▶ [Problem to solve]:
Beginning with the line where "List all circles from largest to smallest." appears, repeat every remaining line of the entries exactly, the last line included.

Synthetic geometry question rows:
— Start —
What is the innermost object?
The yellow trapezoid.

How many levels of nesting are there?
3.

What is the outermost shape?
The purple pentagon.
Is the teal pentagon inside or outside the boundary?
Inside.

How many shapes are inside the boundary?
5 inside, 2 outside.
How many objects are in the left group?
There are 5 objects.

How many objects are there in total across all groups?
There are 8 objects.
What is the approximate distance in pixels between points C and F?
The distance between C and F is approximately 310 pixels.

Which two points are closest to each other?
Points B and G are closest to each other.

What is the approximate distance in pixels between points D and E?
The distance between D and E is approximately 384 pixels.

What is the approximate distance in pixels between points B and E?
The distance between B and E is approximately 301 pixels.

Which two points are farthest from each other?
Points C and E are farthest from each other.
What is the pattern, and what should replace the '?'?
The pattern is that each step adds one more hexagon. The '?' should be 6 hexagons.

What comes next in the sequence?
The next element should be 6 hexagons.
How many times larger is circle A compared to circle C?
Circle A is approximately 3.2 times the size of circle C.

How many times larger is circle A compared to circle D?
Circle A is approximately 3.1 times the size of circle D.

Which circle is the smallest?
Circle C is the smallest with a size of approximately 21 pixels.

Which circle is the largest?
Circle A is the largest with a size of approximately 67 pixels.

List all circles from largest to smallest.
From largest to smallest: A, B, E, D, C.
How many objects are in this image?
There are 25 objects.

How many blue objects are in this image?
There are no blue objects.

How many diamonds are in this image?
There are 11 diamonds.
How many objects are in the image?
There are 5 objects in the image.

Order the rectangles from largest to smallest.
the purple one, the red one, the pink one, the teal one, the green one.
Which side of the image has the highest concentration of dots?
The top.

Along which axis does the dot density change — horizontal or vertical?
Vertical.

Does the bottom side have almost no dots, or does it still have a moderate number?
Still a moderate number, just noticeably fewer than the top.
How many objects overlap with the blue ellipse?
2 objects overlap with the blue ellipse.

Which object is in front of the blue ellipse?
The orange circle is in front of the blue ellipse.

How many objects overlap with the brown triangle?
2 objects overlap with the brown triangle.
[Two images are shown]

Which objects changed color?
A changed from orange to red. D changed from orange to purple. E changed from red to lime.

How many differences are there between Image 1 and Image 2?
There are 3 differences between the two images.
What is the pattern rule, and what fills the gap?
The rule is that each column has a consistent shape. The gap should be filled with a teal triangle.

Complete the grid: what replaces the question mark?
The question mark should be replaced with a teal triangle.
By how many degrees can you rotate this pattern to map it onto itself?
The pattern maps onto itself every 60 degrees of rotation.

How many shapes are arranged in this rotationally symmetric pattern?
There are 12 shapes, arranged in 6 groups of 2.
— End —
▶ [Answer to the exercise]:
List all circles from largest to smallest.
From largest to smallest: A, B, E, D, C.
How many objects are in this image?
There are 25 objects.

How many blue objects are in this image?
There are no blue objects.

How many diamonds are in this image?
There are 11 diamonds.
How many objects are in the image?
There are 5 objects in the image.

Order the rectangles from largest to smallest.
the purple one, the red one, the pink one, the teal one, the green one.
Which side of the image has the highest concentration of dots?
The top.

Along which axis does the dot density change — horizontal or vertical?
Vertical.

Does the bottom side have almost no dots, or does it still have a moderate number?
Still a moderate number, just noticeably fewer than the top.
How many objects overlap with the blue ellipse?
2 objects overlap with the blue ellipse.

Which object is in front of the blue ellipse?
The orange circle is in front of the blue ellipse.

How many objects overlap with the brown triangle?
2 objects overlap with the brown triangle.
[Two images are shown]

Which objects changed color?
A changed from orange to red. D changed from orange to purple. E changed from red to lime.

How many differences are there between Image 1 and Image 2?
There are 3 differences between the two images.
What is the pattern rule, and what fills the gap?
The rule is that each column has a consistent shape. The gap should be filled with a teal triangle.

Complete the grid: what replaces the question mark?
The question mark should be replaced with a teal triangle.
By how many degrees can you rotate this pattern to map it onto itself?
The pattern maps onto itself every 60 degrees of rotation.

How many shapes are arranged in this rotationally symmetric pattern?
There are 12 shapes, arranged in 6 groups of 2.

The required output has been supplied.